Problem statement: Every line from the one containing "What is the distance between points A and B?" through the end of the listing below goes in the output, exactly and without pictures.

Items from a dataset:
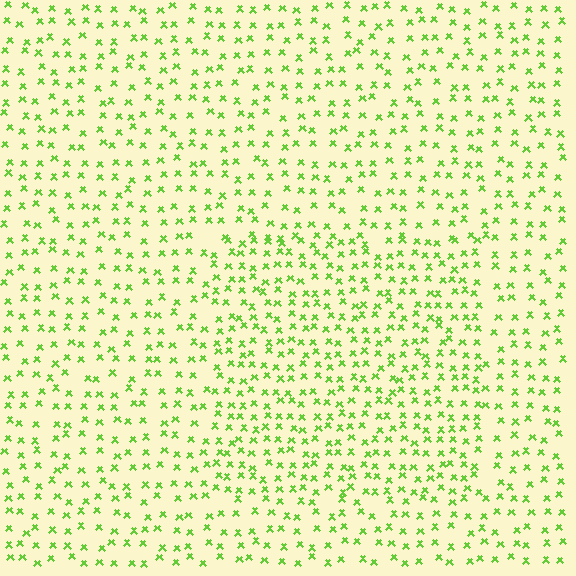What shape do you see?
I see a rectangle.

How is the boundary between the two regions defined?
The boundary is defined by a change in element density (approximately 1.5x ratio). All elements are the same color, size, and shape.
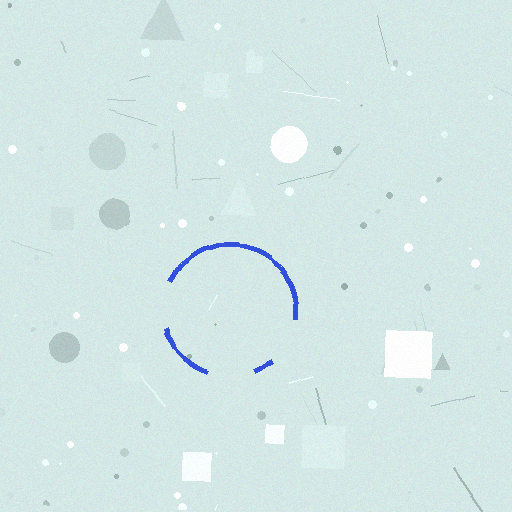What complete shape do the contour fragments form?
The contour fragments form a circle.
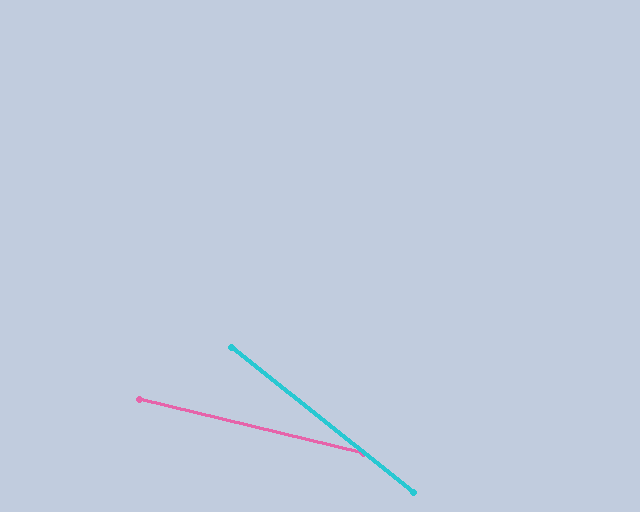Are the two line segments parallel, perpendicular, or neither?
Neither parallel nor perpendicular — they differ by about 25°.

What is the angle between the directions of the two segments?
Approximately 25 degrees.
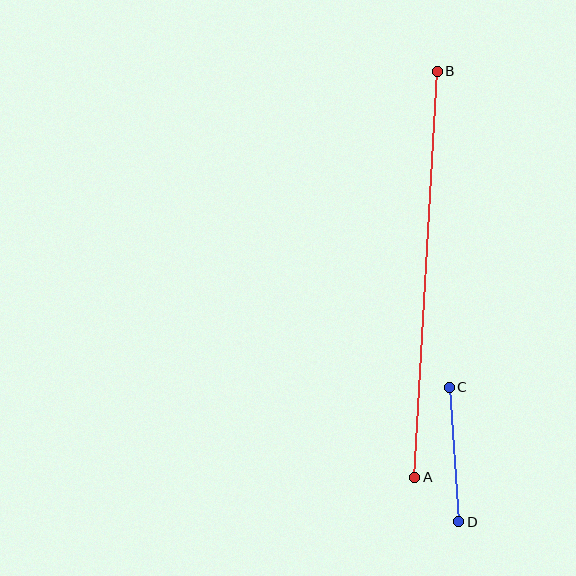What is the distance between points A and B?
The distance is approximately 407 pixels.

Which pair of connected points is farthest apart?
Points A and B are farthest apart.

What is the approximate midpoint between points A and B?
The midpoint is at approximately (426, 274) pixels.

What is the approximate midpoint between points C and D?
The midpoint is at approximately (454, 455) pixels.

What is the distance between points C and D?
The distance is approximately 135 pixels.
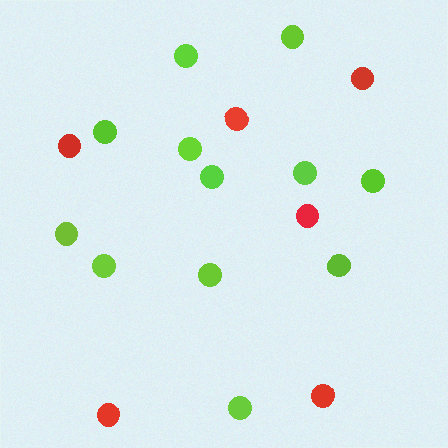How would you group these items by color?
There are 2 groups: one group of red circles (6) and one group of lime circles (12).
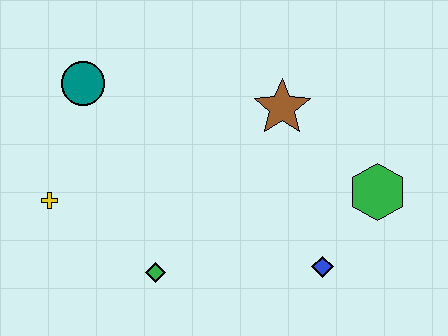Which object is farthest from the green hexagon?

Result:
What is the distance between points A and B?
The distance is approximately 407 pixels.

Which pair of connected points is farthest apart?
Points A and B are farthest apart.

What is the approximate midpoint between points A and B?
The midpoint is at approximately (426, 274) pixels.

What is the approximate midpoint between points C and D?
The midpoint is at approximately (454, 455) pixels.

What is the distance between points C and D?
The distance is approximately 135 pixels.
How would you group these items by color?
There are 2 groups: one group of red circles (6) and one group of lime circles (12).
Which object is farthest from the green hexagon?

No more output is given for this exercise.